### WHAT IS NEEDED:
Each line from the line holding "Which cluster is the most densely packed?" through the last line should be written out exactly, with nothing else and no images.

** start MATERIAL FOR THE TASK **

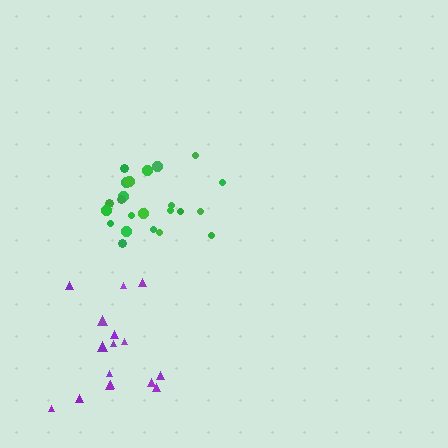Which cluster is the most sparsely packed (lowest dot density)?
Purple.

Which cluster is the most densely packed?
Green.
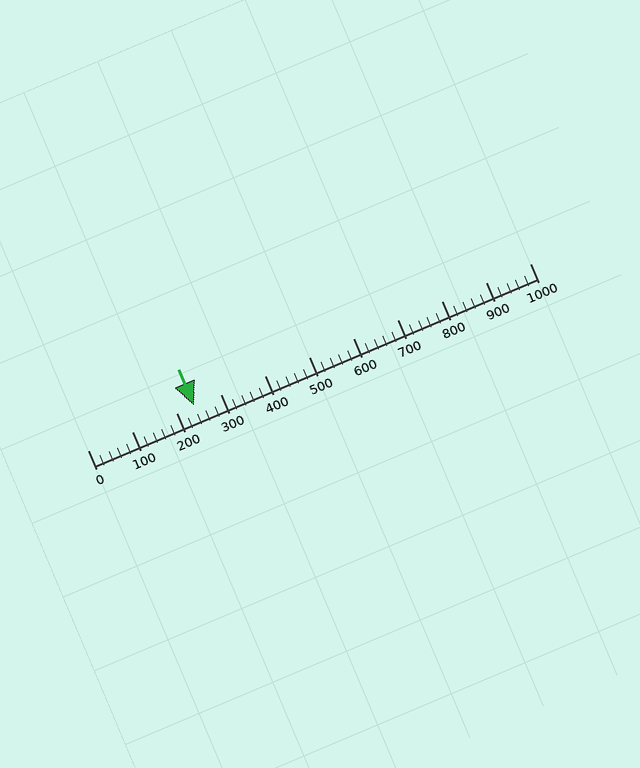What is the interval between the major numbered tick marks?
The major tick marks are spaced 100 units apart.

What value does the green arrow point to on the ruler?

** end MATERIAL FOR THE TASK **

### RESPONSE TO THIS TASK:
Which cluster is the most densely packed?
Green.
What is the interval between the major numbered tick marks?
The major tick marks are spaced 100 units apart.

What value does the green arrow point to on the ruler?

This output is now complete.